─── PROVIDED DATA ───
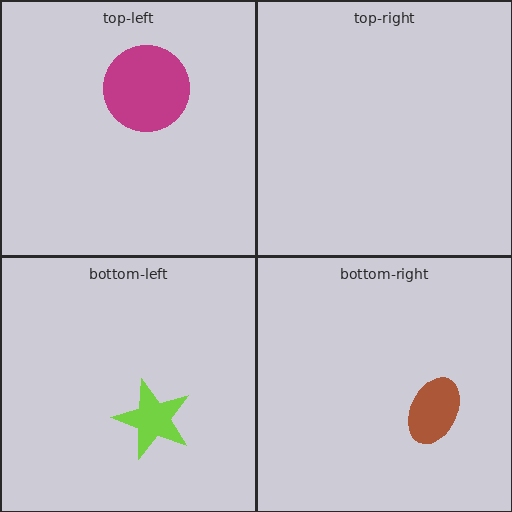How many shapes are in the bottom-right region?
1.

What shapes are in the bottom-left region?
The lime star.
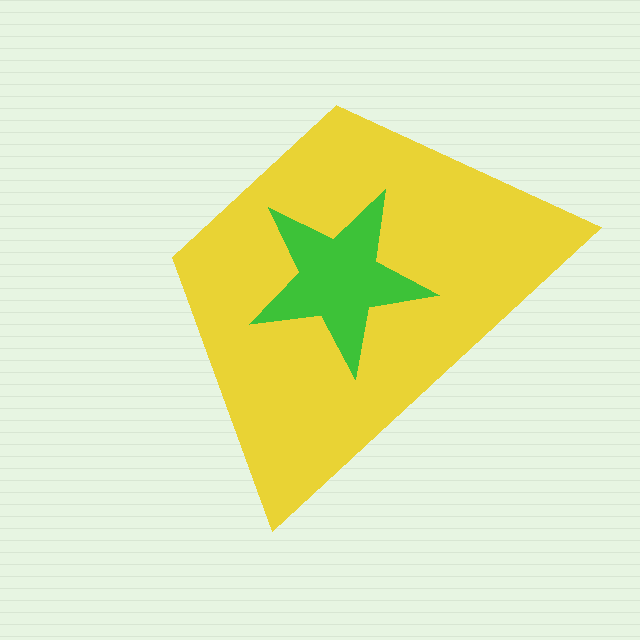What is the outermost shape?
The yellow trapezoid.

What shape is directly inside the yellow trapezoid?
The green star.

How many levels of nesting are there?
2.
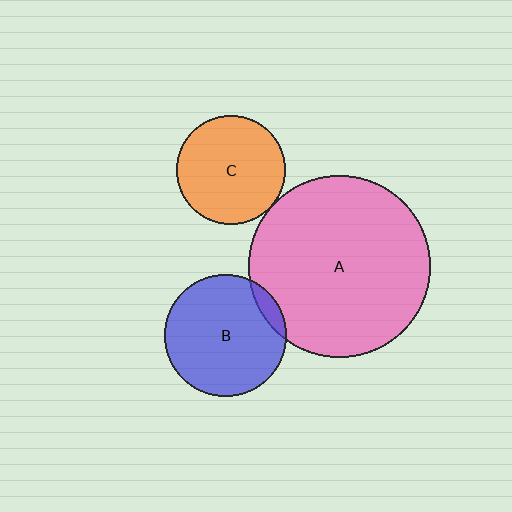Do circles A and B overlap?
Yes.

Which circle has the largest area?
Circle A (pink).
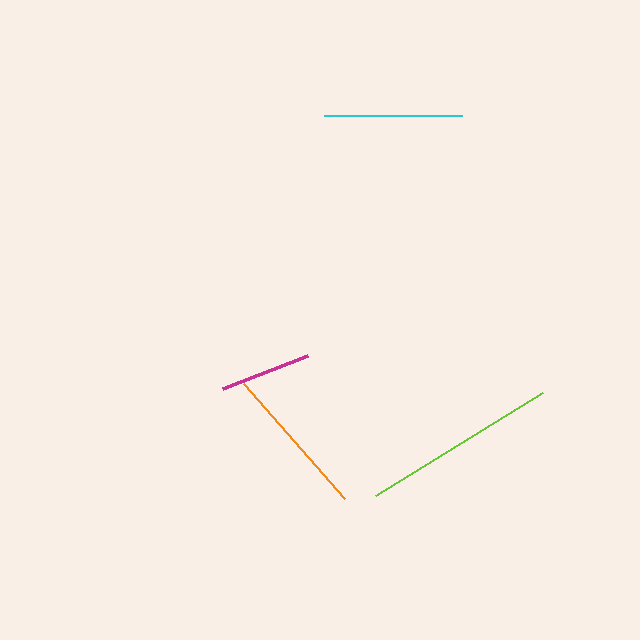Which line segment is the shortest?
The magenta line is the shortest at approximately 92 pixels.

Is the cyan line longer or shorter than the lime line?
The lime line is longer than the cyan line.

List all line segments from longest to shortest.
From longest to shortest: lime, orange, cyan, magenta.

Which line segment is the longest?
The lime line is the longest at approximately 196 pixels.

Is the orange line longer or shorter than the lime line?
The lime line is longer than the orange line.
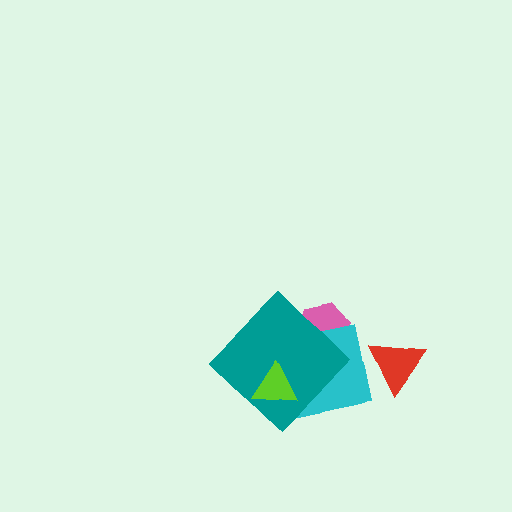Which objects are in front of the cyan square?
2 objects cover part of the cyan square: the teal diamond and the lime triangle.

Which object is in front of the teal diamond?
The lime triangle is in front of the teal diamond.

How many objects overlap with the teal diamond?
3 objects overlap with the teal diamond.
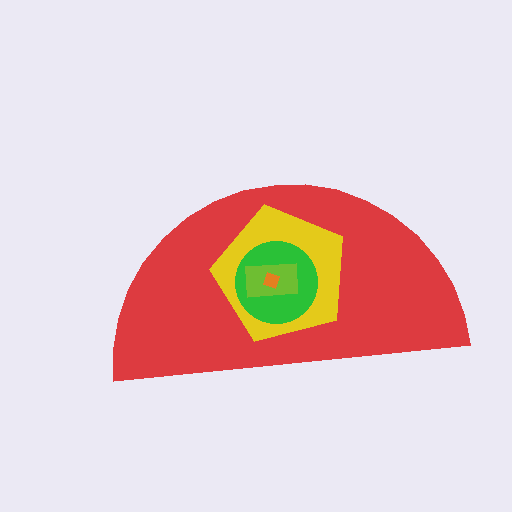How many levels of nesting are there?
5.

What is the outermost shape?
The red semicircle.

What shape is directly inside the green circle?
The lime rectangle.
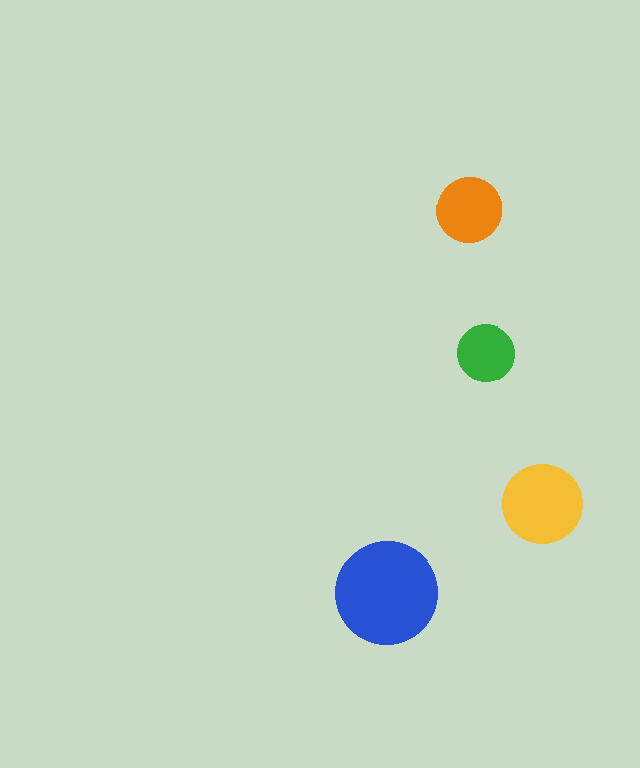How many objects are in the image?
There are 4 objects in the image.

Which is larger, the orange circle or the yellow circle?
The yellow one.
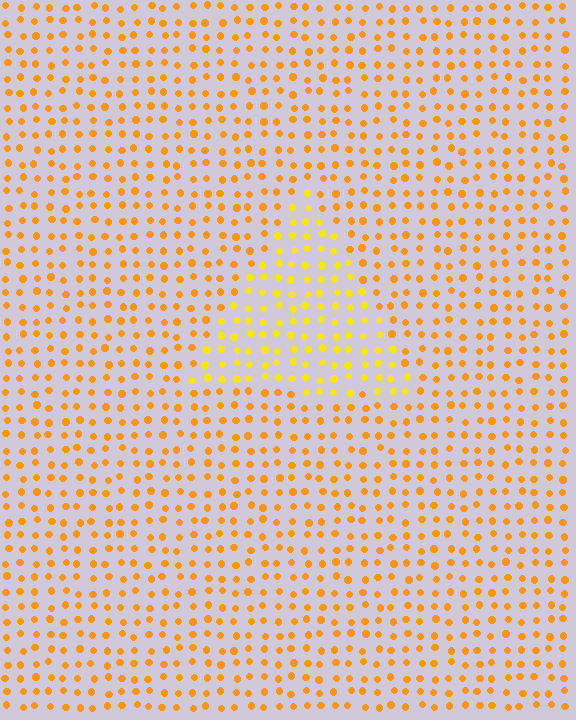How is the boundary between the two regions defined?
───
> **BRIEF**
Extract the entries in full, exactly as they are, minus the pictures.

> **RESPONSE TO THIS EXERCISE**
How many shapes are in the bottom-right region?
1.

What shapes are in the bottom-left region?
The lime star.
What is the outermost shape?
The yellow trapezoid.

What shape is directly inside the yellow trapezoid?
The green star.

How many levels of nesting are there?
2.
Do circles A and B overlap?
Yes.

Which circle has the largest area?
Circle A (pink).
Which line segment is the shortest?
The magenta line is the shortest at approximately 92 pixels.

Is the cyan line longer or shorter than the lime line?
The lime line is longer than the cyan line.

List all line segments from longest to shortest.
From longest to shortest: lime, orange, cyan, magenta.

Which line segment is the longest?
The lime line is the longest at approximately 196 pixels.

Is the orange line longer or shorter than the lime line?
The lime line is longer than the orange line.
Which objects are in front of the cyan square?
2 objects cover part of the cyan square: the teal diamond and the lime triangle.

Which object is in front of the teal diamond?
The lime triangle is in front of the teal diamond.

How many objects overlap with the teal diamond?
3 objects overlap with the teal diamond.
How many levels of nesting are there?
5.

What is the outermost shape?
The red semicircle.

What shape is directly inside the green circle?
The lime rectangle.
How many objects are in the image?
There are 4 objects in the image.

Which is larger, the orange circle or the yellow circle?
The yellow one.
How is the boundary between the two regions defined?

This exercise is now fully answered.